What is being asked: Write the lines out exactly as they stand, from the one containing "Where is the center of the pink diamond?" through the one containing "How many triangles", and only those. Omit pictures.

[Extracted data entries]
— Start —

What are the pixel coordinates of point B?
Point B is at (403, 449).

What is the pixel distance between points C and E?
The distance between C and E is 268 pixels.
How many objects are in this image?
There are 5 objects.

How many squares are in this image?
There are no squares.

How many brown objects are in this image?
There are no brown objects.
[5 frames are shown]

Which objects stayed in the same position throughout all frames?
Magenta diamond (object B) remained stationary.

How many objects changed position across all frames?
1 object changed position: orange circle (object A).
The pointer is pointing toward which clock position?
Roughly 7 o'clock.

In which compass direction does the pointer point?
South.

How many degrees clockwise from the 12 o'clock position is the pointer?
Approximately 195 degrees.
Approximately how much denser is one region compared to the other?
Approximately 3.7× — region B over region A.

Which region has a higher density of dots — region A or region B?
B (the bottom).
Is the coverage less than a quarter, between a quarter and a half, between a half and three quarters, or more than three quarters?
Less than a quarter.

— End —
— Start —

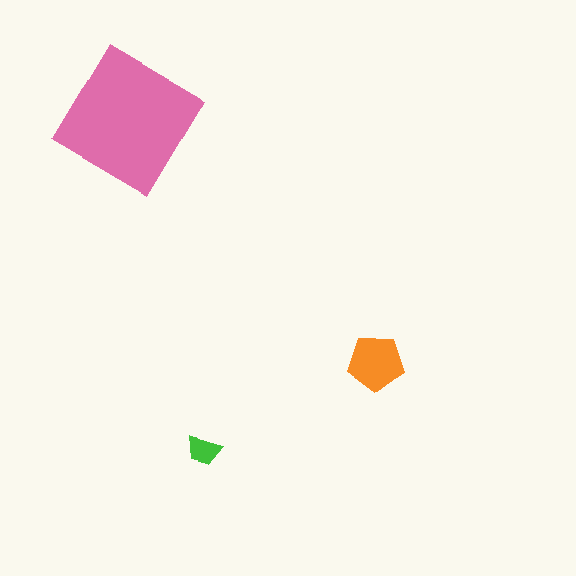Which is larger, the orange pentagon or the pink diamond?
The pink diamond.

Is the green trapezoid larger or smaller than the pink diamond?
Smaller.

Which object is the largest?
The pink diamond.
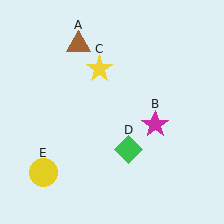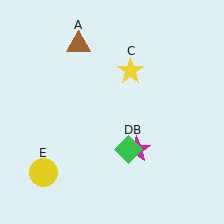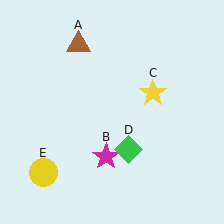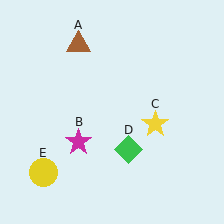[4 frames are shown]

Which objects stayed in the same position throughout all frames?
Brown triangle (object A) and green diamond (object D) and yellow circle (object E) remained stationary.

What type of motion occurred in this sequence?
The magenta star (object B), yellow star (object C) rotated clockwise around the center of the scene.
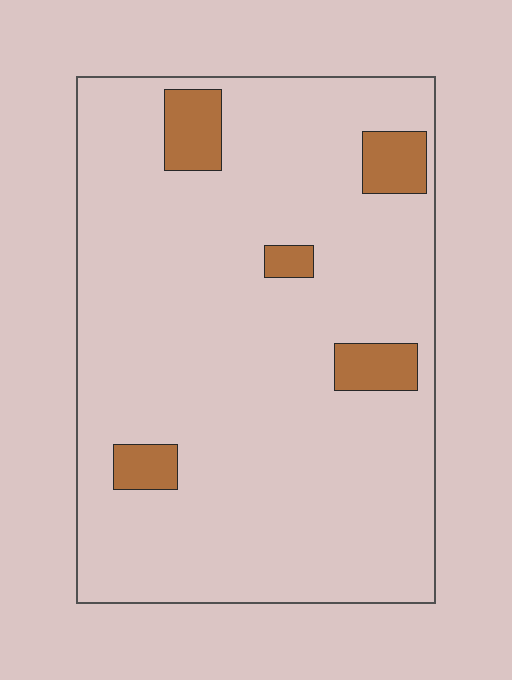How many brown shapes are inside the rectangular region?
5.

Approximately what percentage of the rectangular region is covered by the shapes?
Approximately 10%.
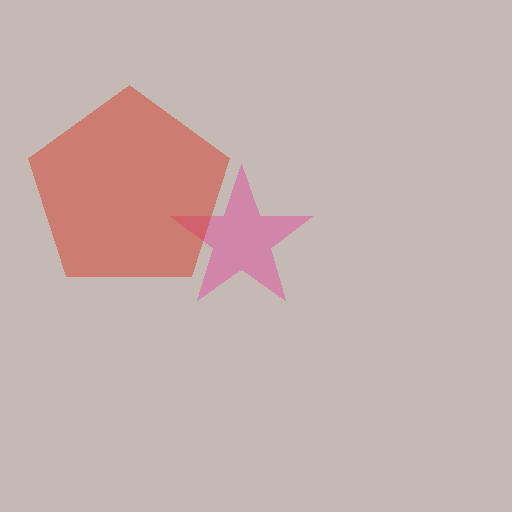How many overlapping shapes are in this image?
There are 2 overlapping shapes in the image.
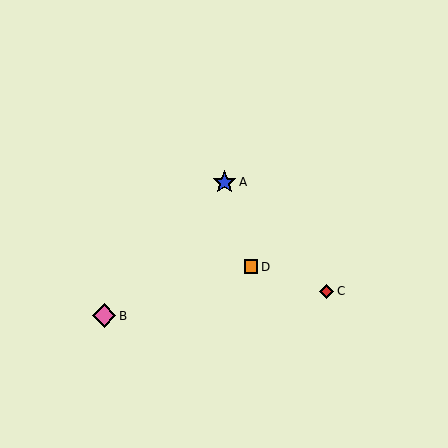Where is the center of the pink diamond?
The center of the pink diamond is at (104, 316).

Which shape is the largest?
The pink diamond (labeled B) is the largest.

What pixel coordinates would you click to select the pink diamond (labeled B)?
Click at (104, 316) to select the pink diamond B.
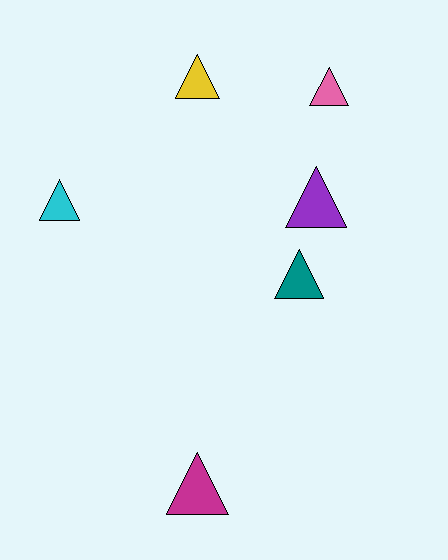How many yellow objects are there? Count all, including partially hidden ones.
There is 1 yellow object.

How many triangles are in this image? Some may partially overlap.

— End —

Response for this exercise:
Where is the center of the pink diamond?
The center of the pink diamond is at (104, 316).

Which shape is the largest?
The pink diamond (labeled B) is the largest.

What pixel coordinates would you click to select the pink diamond (labeled B)?
Click at (104, 316) to select the pink diamond B.
How many yellow objects are there? Count all, including partially hidden ones.
There is 1 yellow object.

How many triangles are in this image? Some may partially overlap.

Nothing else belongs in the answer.